EXERCISE DIRECTIONS
Reproduce all of the material below, substituting "returns bounding boxes" for each occurrence of "provides bounding boxes" and leaving everything else as it is.

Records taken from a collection

========================

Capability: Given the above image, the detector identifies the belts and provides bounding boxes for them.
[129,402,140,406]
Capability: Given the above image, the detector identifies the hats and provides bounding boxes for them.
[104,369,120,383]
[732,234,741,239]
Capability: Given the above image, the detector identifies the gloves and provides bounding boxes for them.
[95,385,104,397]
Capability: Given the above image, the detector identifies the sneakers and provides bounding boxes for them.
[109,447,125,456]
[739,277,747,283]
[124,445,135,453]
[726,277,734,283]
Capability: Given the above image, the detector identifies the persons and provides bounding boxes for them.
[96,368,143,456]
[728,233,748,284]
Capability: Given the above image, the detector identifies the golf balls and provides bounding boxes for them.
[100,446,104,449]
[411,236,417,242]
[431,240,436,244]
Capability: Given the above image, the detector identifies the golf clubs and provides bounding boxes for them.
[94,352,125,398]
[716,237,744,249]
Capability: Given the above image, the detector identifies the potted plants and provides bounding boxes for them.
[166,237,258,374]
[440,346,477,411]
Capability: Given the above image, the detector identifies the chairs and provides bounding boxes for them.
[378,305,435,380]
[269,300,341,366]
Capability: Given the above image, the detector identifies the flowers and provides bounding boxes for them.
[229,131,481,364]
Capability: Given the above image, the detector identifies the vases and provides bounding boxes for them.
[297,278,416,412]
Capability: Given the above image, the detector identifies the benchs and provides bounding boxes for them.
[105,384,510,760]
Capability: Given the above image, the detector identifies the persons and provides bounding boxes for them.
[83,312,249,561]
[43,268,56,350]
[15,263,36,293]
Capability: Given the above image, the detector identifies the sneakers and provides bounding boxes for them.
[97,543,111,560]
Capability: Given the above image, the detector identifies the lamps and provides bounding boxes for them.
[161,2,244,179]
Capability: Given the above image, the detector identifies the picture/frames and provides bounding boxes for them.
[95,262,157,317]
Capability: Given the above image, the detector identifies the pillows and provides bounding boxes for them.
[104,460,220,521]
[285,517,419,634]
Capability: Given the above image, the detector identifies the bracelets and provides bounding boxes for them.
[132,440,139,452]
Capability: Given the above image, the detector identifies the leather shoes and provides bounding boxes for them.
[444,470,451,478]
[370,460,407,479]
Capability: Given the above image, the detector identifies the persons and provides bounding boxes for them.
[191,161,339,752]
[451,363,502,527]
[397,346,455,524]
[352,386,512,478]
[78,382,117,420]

========================

EXERCISE RESULT
Capability: Given the above image, the detector identifies the belts and returns bounding boxes for them.
[129,402,140,406]
Capability: Given the above image, the detector identifies the hats and returns bounding boxes for them.
[104,369,120,383]
[732,234,741,239]
Capability: Given the above image, the detector identifies the gloves and returns bounding boxes for them.
[95,385,104,397]
Capability: Given the above image, the detector identifies the sneakers and returns bounding boxes for them.
[109,447,125,456]
[739,277,747,283]
[124,445,135,453]
[726,277,734,283]
Capability: Given the above image, the detector identifies the persons and returns bounding boxes for them.
[96,368,143,456]
[728,233,748,284]
Capability: Given the above image, the detector identifies the golf balls and returns bounding boxes for them.
[100,446,104,449]
[411,236,417,242]
[431,240,436,244]
Capability: Given the above image, the detector identifies the golf clubs and returns bounding boxes for them.
[94,352,125,398]
[716,237,744,249]
Capability: Given the above image, the detector identifies the potted plants and returns bounding boxes for them.
[166,237,258,374]
[440,346,477,411]
Capability: Given the above image, the detector identifies the chairs and returns bounding boxes for them.
[378,305,435,380]
[269,300,341,366]
Capability: Given the above image, the detector identifies the flowers and returns bounding boxes for them.
[229,131,481,364]
Capability: Given the above image, the detector identifies the vases and returns bounding boxes for them.
[297,278,416,412]
Capability: Given the above image, the detector identifies the benchs and returns bounding boxes for them.
[105,384,510,760]
Capability: Given the above image, the detector identifies the persons and returns bounding boxes for them.
[83,312,249,561]
[43,268,56,350]
[15,263,36,293]
Capability: Given the above image, the detector identifies the sneakers and returns bounding boxes for them.
[97,543,111,560]
Capability: Given the above image, the detector identifies the lamps and returns bounding boxes for them.
[161,2,244,179]
Capability: Given the above image, the detector identifies the picture/frames and returns bounding boxes for them.
[95,262,157,317]
Capability: Given the above image, the detector identifies the pillows and returns bounding boxes for them.
[104,460,220,521]
[285,517,419,634]
Capability: Given the above image, the detector identifies the bracelets and returns bounding boxes for them.
[132,440,139,452]
Capability: Given the above image, the detector identifies the leather shoes and returns bounding boxes for them.
[444,470,451,478]
[370,460,407,479]
Capability: Given the above image, the detector identifies the persons and returns bounding boxes for them.
[191,161,339,752]
[451,363,502,527]
[397,346,455,524]
[352,386,512,478]
[78,382,117,420]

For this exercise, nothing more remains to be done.